▶ [Goal]: Exactly reproduce all the records, keeping pictures out of the copy.

▶ [Raw records]:

┏━━

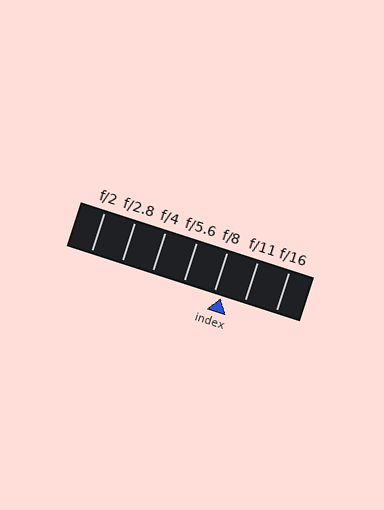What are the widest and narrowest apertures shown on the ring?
The widest aperture shown is f/2 and the narrowest is f/16.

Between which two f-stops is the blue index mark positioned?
The index mark is between f/8 and f/11.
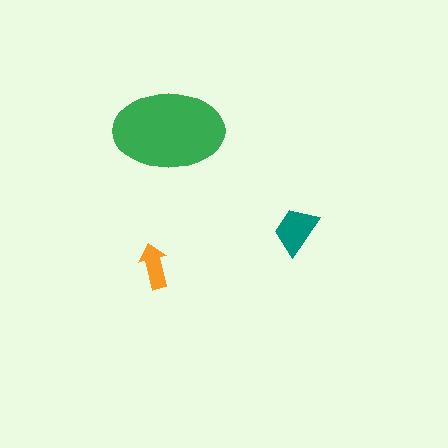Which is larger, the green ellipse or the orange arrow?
The green ellipse.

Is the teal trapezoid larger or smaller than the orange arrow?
Larger.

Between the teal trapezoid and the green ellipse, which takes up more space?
The green ellipse.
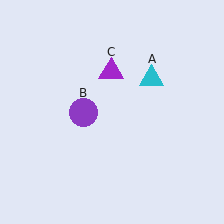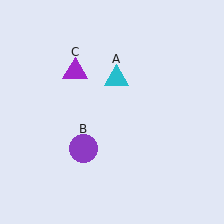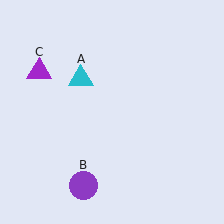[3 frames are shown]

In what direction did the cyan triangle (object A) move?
The cyan triangle (object A) moved left.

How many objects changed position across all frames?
3 objects changed position: cyan triangle (object A), purple circle (object B), purple triangle (object C).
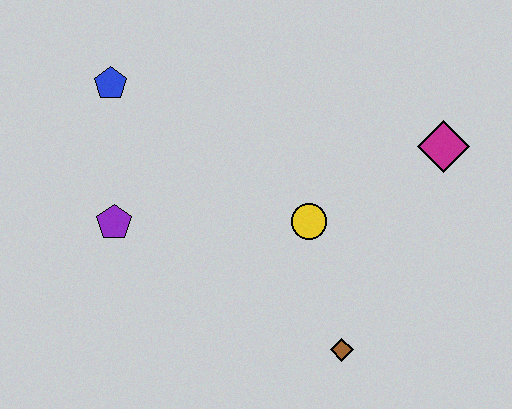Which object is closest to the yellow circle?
The brown diamond is closest to the yellow circle.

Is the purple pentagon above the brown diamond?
Yes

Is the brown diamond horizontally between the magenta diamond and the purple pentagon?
Yes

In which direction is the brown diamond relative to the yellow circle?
The brown diamond is below the yellow circle.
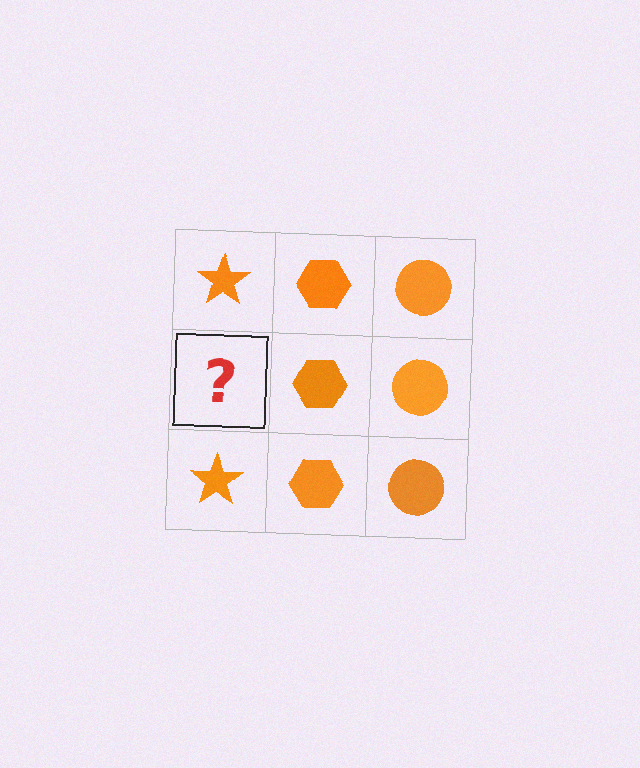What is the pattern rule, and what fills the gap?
The rule is that each column has a consistent shape. The gap should be filled with an orange star.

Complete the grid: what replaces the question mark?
The question mark should be replaced with an orange star.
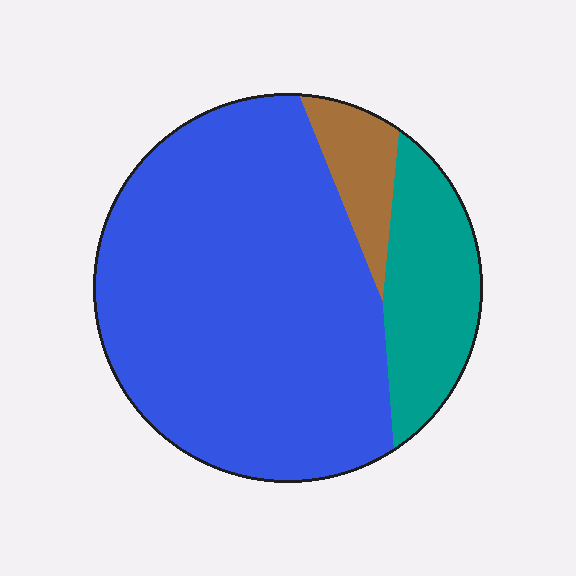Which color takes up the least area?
Brown, at roughly 10%.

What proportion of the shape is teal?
Teal takes up about one sixth (1/6) of the shape.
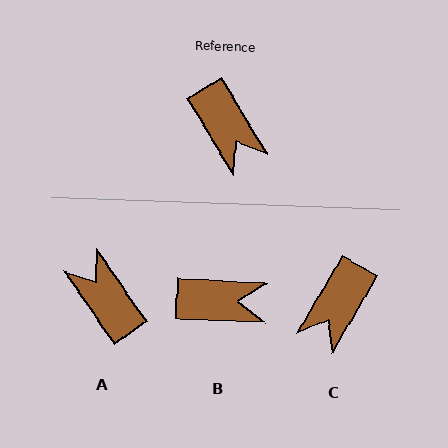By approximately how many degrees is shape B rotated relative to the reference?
Approximately 56 degrees counter-clockwise.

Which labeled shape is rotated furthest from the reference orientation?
A, about 176 degrees away.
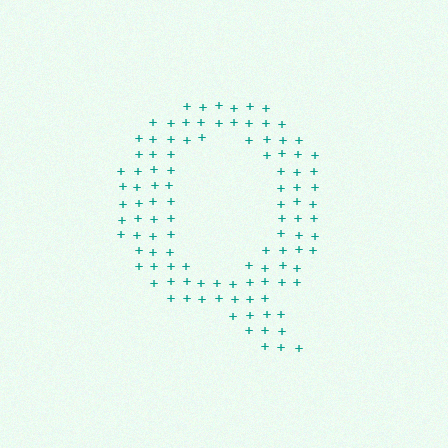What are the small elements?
The small elements are plus signs.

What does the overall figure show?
The overall figure shows the letter Q.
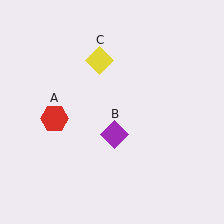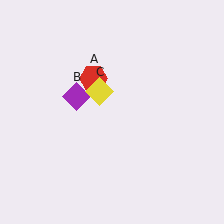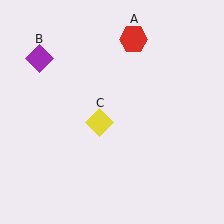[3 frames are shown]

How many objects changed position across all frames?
3 objects changed position: red hexagon (object A), purple diamond (object B), yellow diamond (object C).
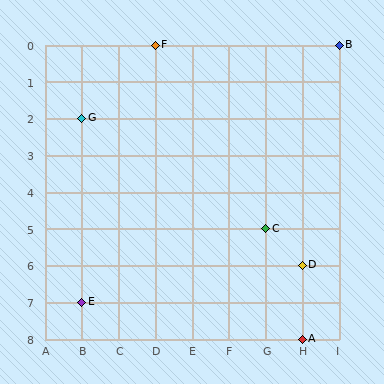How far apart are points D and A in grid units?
Points D and A are 2 rows apart.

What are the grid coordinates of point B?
Point B is at grid coordinates (I, 0).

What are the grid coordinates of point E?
Point E is at grid coordinates (B, 7).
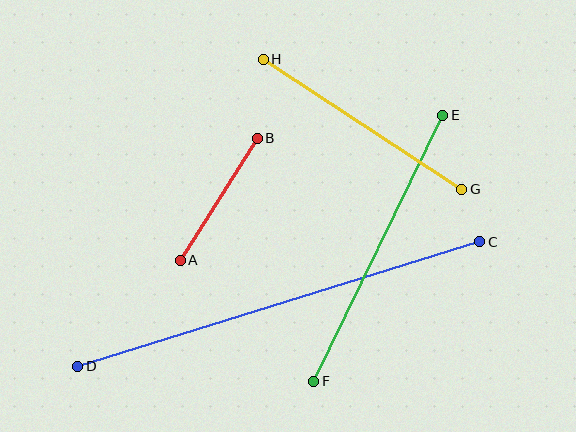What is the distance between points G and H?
The distance is approximately 237 pixels.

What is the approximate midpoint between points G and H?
The midpoint is at approximately (363, 124) pixels.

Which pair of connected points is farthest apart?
Points C and D are farthest apart.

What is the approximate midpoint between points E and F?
The midpoint is at approximately (378, 248) pixels.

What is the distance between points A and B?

┗━━

▶ [Worked answer]:
What are the widest and narrowest apertures shown on the ring?
The widest aperture shown is f/2 and the narrowest is f/16.

Between which two f-stops is the blue index mark positioned?
The index mark is between f/8 and f/11.
Which is larger, the green ellipse or the orange arrow?
The green ellipse.

Is the teal trapezoid larger or smaller than the orange arrow?
Larger.

Between the teal trapezoid and the green ellipse, which takes up more space?
The green ellipse.
[3 frames are shown]

In what direction did the cyan triangle (object A) move?
The cyan triangle (object A) moved left.

How many objects changed position across all frames?
3 objects changed position: cyan triangle (object A), purple circle (object B), purple triangle (object C).
Which object is closest to the yellow circle?
The brown diamond is closest to the yellow circle.

Is the purple pentagon above the brown diamond?
Yes

Is the brown diamond horizontally between the magenta diamond and the purple pentagon?
Yes

In which direction is the brown diamond relative to the yellow circle?
The brown diamond is below the yellow circle.
What is the pattern rule, and what fills the gap?
The rule is that each column has a consistent shape. The gap should be filled with an orange star.

Complete the grid: what replaces the question mark?
The question mark should be replaced with an orange star.
Which color takes up the least area?
Brown, at roughly 10%.

What proportion of the shape is teal?
Teal takes up about one sixth (1/6) of the shape.
By approximately how many degrees is shape B rotated relative to the reference?
Approximately 56 degrees counter-clockwise.

Which labeled shape is rotated furthest from the reference orientation?
A, about 176 degrees away.
What are the small elements?
The small elements are plus signs.

What does the overall figure show?
The overall figure shows the letter Q.
[3 frames are shown]

How many objects changed position across all frames?
3 objects changed position: red hexagon (object A), purple diamond (object B), yellow diamond (object C).
How far apart are points D and A in grid units?
Points D and A are 2 rows apart.

What are the grid coordinates of point B?
Point B is at grid coordinates (I, 0).

What are the grid coordinates of point E?
Point E is at grid coordinates (B, 7).
What is the distance between points G and H?
The distance is approximately 237 pixels.

What is the approximate midpoint between points G and H?
The midpoint is at approximately (363, 124) pixels.

Which pair of connected points is farthest apart?
Points C and D are farthest apart.

What is the approximate midpoint between points E and F?
The midpoint is at approximately (378, 248) pixels.

What is the distance between points A and B?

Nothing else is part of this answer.